### Your goal
Repeat every line of the data exactly, but not the pictures.

### Input rows

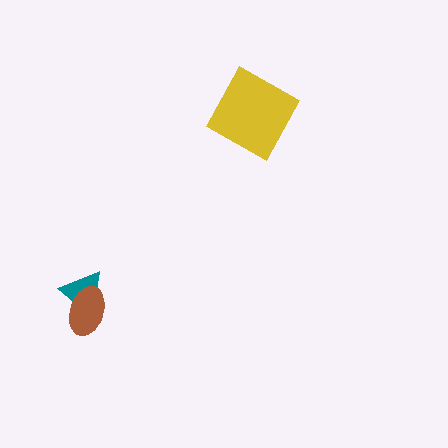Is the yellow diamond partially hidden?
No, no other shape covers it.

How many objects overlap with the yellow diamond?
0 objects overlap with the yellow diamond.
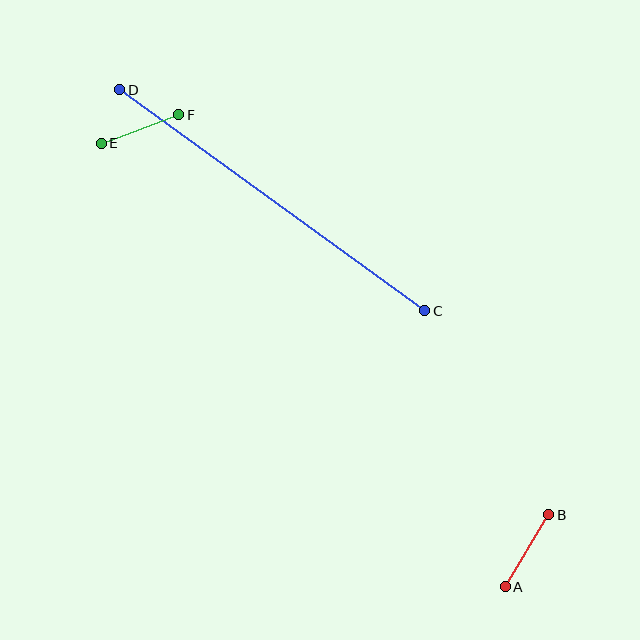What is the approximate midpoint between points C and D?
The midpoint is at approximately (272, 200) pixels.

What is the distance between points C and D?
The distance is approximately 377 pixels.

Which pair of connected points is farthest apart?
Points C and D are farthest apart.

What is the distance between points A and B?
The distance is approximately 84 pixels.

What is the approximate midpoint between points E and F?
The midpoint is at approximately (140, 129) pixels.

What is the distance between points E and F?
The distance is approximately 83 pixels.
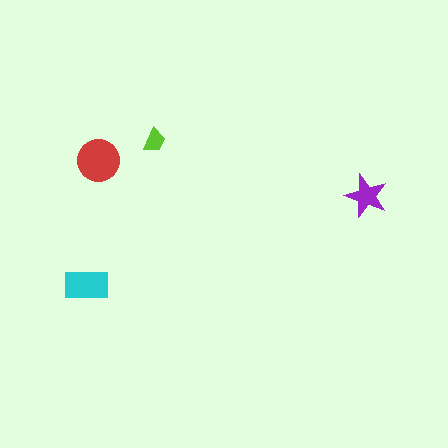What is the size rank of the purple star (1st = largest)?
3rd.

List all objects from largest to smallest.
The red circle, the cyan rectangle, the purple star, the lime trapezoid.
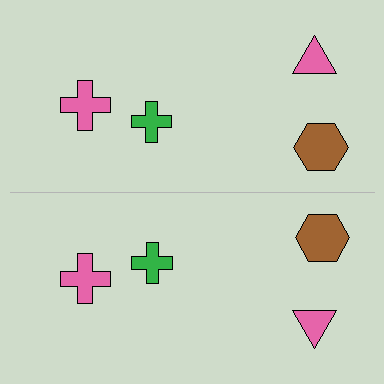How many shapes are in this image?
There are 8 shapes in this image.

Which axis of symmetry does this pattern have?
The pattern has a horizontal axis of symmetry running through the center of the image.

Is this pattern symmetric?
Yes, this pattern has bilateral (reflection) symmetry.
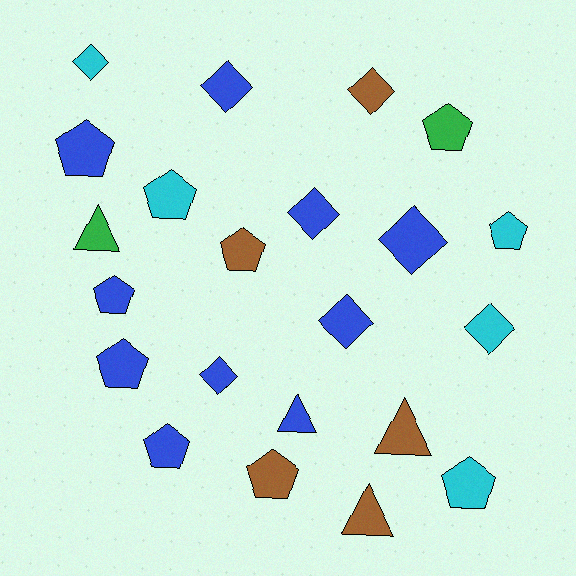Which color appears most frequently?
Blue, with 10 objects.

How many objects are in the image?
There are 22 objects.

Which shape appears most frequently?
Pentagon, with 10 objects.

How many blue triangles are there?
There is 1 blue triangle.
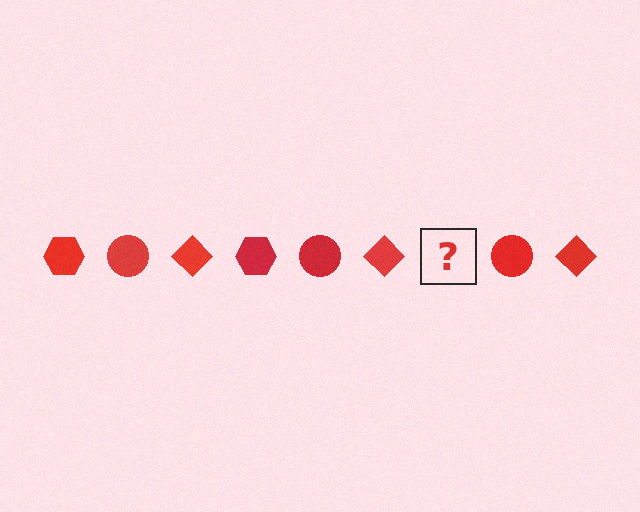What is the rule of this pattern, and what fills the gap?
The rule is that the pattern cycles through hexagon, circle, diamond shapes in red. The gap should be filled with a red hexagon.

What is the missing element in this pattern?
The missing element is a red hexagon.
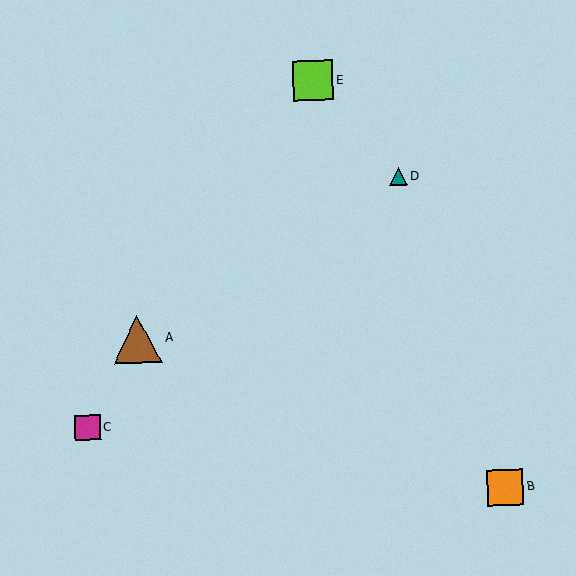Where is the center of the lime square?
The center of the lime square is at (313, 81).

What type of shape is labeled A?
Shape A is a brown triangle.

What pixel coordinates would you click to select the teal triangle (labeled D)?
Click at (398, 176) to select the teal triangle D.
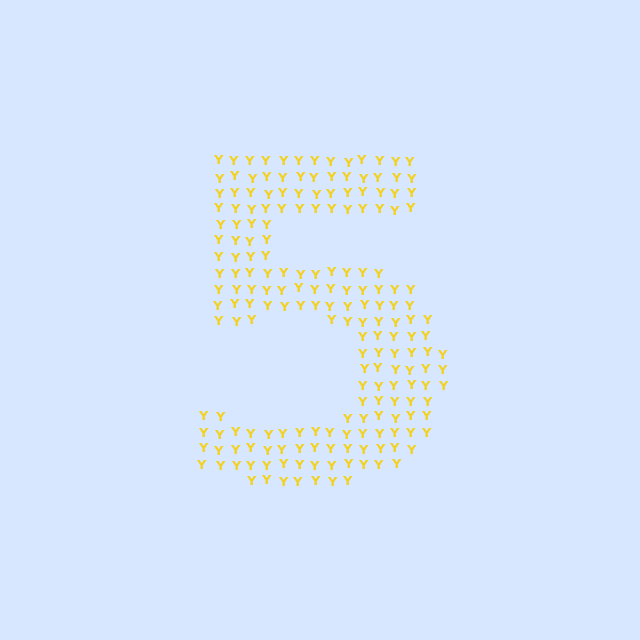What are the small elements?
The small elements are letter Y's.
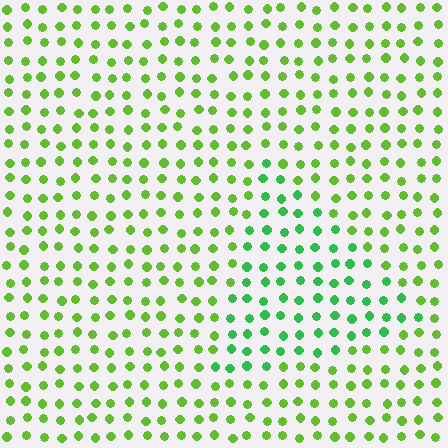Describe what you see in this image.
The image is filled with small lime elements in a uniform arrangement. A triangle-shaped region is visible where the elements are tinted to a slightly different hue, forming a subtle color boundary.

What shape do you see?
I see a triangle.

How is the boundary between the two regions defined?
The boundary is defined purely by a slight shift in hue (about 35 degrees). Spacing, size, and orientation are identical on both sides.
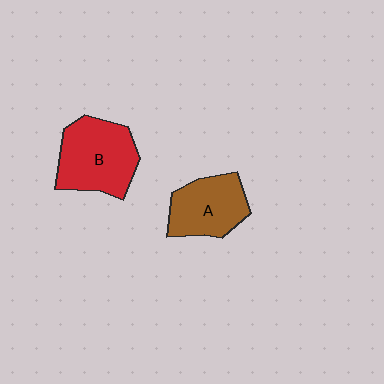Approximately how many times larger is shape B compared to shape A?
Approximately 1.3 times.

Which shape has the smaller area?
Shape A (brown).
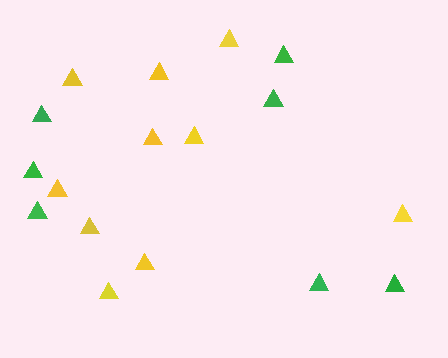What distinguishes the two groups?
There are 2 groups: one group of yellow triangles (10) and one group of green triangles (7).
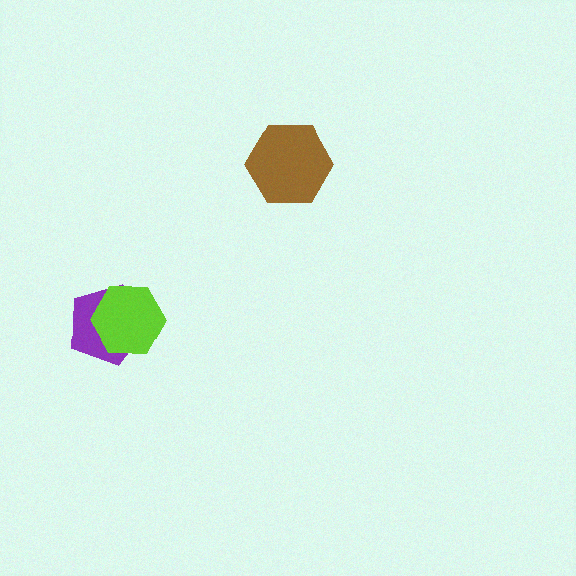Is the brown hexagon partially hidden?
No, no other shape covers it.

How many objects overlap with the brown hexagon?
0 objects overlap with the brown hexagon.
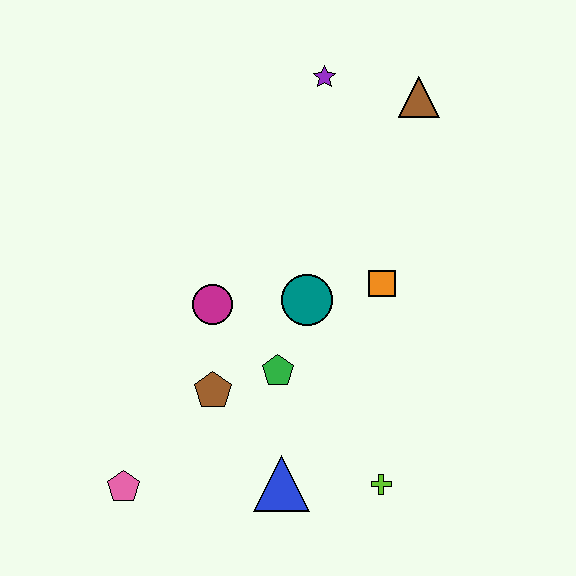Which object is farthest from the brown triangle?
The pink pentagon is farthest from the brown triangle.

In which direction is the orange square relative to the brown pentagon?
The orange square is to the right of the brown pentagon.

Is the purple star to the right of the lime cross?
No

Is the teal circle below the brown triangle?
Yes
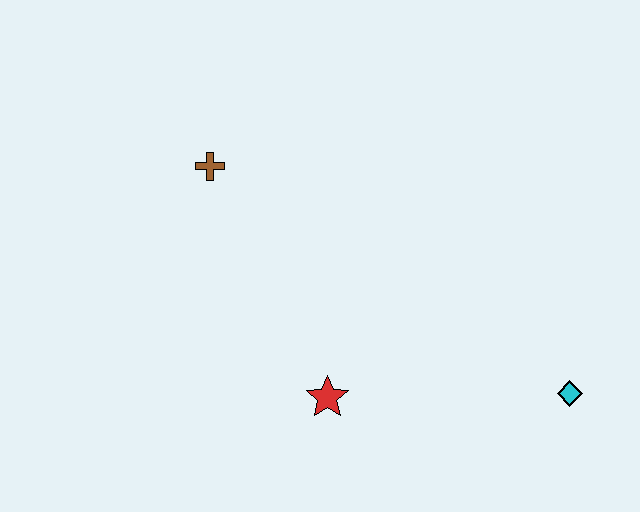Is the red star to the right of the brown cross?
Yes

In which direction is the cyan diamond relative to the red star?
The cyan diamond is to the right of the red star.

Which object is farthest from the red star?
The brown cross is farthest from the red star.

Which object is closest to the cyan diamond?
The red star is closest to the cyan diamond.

### Expected answer
Is the yellow diamond partially hidden?
No, no other shape covers it.

How many objects overlap with the yellow diamond?
0 objects overlap with the yellow diamond.
What is the approximate midpoint between points C and D?
The midpoint is at approximately (272, 200) pixels.

What is the distance between points C and D?
The distance is approximately 377 pixels.

Which pair of connected points is farthest apart?
Points C and D are farthest apart.

What is the distance between points A and B?
The distance is approximately 84 pixels.

What is the approximate midpoint between points E and F?
The midpoint is at approximately (140, 129) pixels.

What is the distance between points E and F?
The distance is approximately 83 pixels.
What is the size rank of the purple star (1st = largest)?
3rd.

List all objects from largest to smallest.
The red circle, the cyan rectangle, the purple star, the lime trapezoid.
How many shapes are in this image?
There are 8 shapes in this image.

Which axis of symmetry does this pattern have?
The pattern has a horizontal axis of symmetry running through the center of the image.

Is this pattern symmetric?
Yes, this pattern has bilateral (reflection) symmetry.
Which color appears most frequently?
Blue, with 10 objects.

How many objects are in the image?
There are 22 objects.

Which shape appears most frequently?
Pentagon, with 10 objects.

How many blue triangles are there?
There is 1 blue triangle.
What is the rule of this pattern, and what fills the gap?
The rule is that the pattern cycles through hexagon, circle, diamond shapes in red. The gap should be filled with a red hexagon.

What is the missing element in this pattern?
The missing element is a red hexagon.
Where is the center of the lime square?
The center of the lime square is at (313, 81).

What type of shape is labeled A?
Shape A is a brown triangle.

What pixel coordinates would you click to select the teal triangle (labeled D)?
Click at (398, 176) to select the teal triangle D.
What are the small elements?
The small elements are letter Y's.
Describe what you see in this image.
The image is filled with small lime elements in a uniform arrangement. A triangle-shaped region is visible where the elements are tinted to a slightly different hue, forming a subtle color boundary.

What shape do you see?
I see a triangle.

How is the boundary between the two regions defined?
The boundary is defined purely by a slight shift in hue (about 35 degrees). Spacing, size, and orientation are identical on both sides.
Approximately how many times larger is shape B compared to shape A?
Approximately 1.3 times.

Which shape has the smaller area?
Shape A (brown).
What distinguishes the two groups?
There are 2 groups: one group of yellow triangles (10) and one group of green triangles (7).
Is the brown hexagon partially hidden?
No, no other shape covers it.

How many objects overlap with the brown hexagon?
0 objects overlap with the brown hexagon.
Which object is farthest from the brown triangle?
The pink pentagon is farthest from the brown triangle.

In which direction is the orange square relative to the brown pentagon?
The orange square is to the right of the brown pentagon.

Is the purple star to the right of the lime cross?
No

Is the teal circle below the brown triangle?
Yes
Is the red star to the right of the brown cross?
Yes

In which direction is the cyan diamond relative to the red star?
The cyan diamond is to the right of the red star.

Which object is farthest from the red star?
The brown cross is farthest from the red star.

Which object is closest to the cyan diamond?
The red star is closest to the cyan diamond.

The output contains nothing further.